### Task statement:
Leave out the pictures and copy the remaining records exactly.

## begin Record extracts

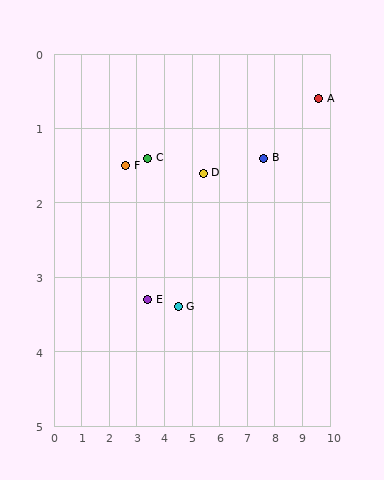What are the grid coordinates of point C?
Point C is at approximately (3.4, 1.4).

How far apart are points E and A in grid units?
Points E and A are about 6.8 grid units apart.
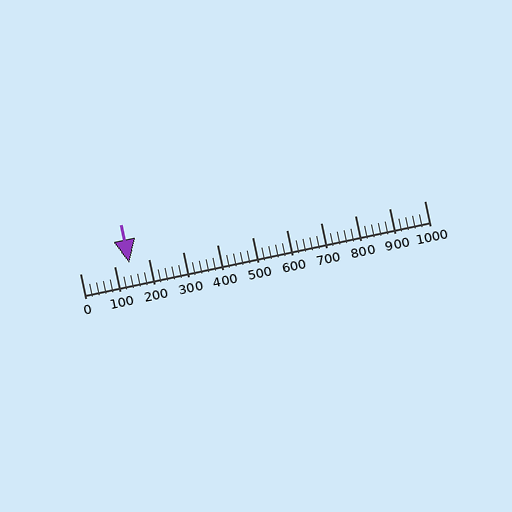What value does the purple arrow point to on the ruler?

## end Record extracts

### Correct response:
What are the grid coordinates of point C?
Point C is at approximately (3.4, 1.4).

How far apart are points E and A in grid units?
Points E and A are about 6.8 grid units apart.
What value does the purple arrow point to on the ruler?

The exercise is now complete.